* RECORDS FOR PROCESSING *
========================================

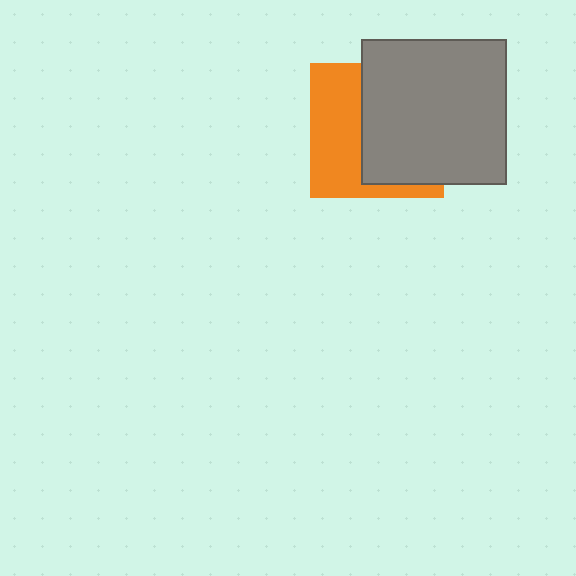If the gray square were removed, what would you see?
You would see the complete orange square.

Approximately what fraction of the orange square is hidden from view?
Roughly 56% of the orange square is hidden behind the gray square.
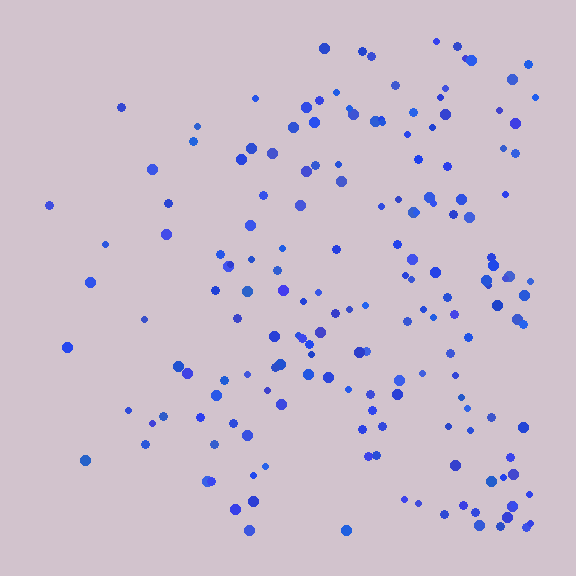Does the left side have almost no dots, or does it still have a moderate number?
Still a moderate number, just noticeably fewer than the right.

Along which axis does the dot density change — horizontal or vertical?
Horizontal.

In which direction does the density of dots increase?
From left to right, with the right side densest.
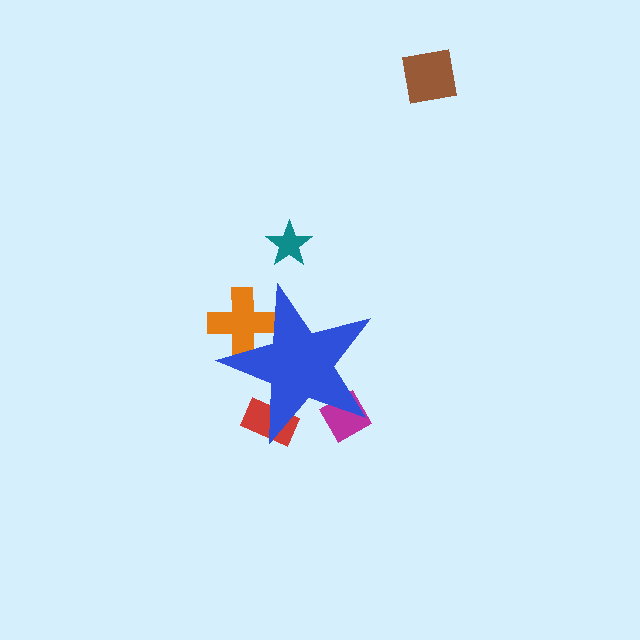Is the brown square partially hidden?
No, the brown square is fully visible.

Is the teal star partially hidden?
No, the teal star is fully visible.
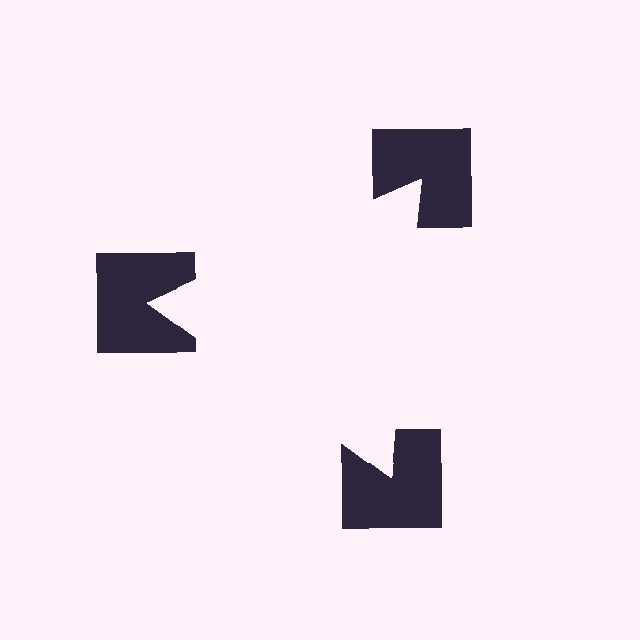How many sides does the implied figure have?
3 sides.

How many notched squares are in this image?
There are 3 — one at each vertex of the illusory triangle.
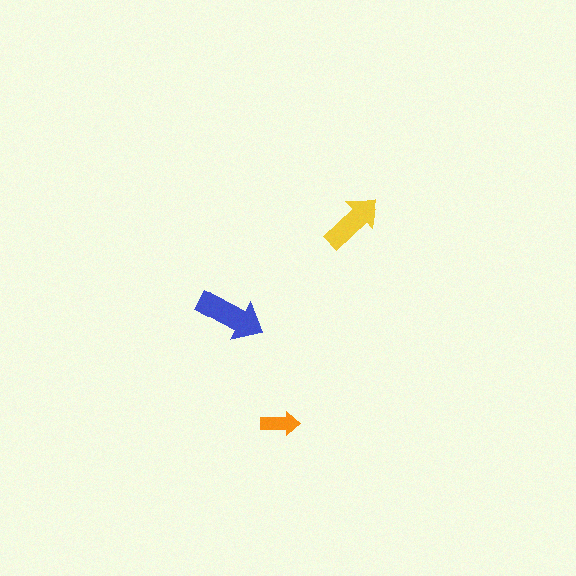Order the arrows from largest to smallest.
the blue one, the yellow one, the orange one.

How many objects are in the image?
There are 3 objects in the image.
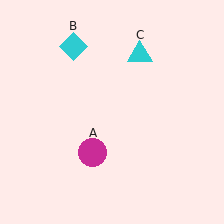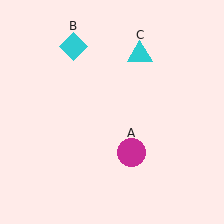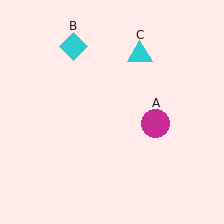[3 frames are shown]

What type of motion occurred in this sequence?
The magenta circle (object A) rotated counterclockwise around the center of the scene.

========================================

Print all of the entries word for word. Skip any images they contain.

* SOLUTION FOR THIS TASK *
If the gray square were removed, what would you see?
You would see the complete orange square.

Approximately what fraction of the orange square is hidden from view?
Roughly 56% of the orange square is hidden behind the gray square.
Does the left side have almost no dots, or does it still have a moderate number?
Still a moderate number, just noticeably fewer than the right.

Along which axis does the dot density change — horizontal or vertical?
Horizontal.

In which direction does the density of dots increase?
From left to right, with the right side densest.
Is the brown square partially hidden?
No, the brown square is fully visible.

Is the teal star partially hidden?
No, the teal star is fully visible.
How many sides does the implied figure have?
3 sides.

How many notched squares are in this image?
There are 3 — one at each vertex of the illusory triangle.
Order the arrows from largest to smallest.
the blue one, the yellow one, the orange one.

How many objects are in the image?
There are 3 objects in the image.
[3 frames are shown]

What type of motion occurred in this sequence?
The magenta circle (object A) rotated counterclockwise around the center of the scene.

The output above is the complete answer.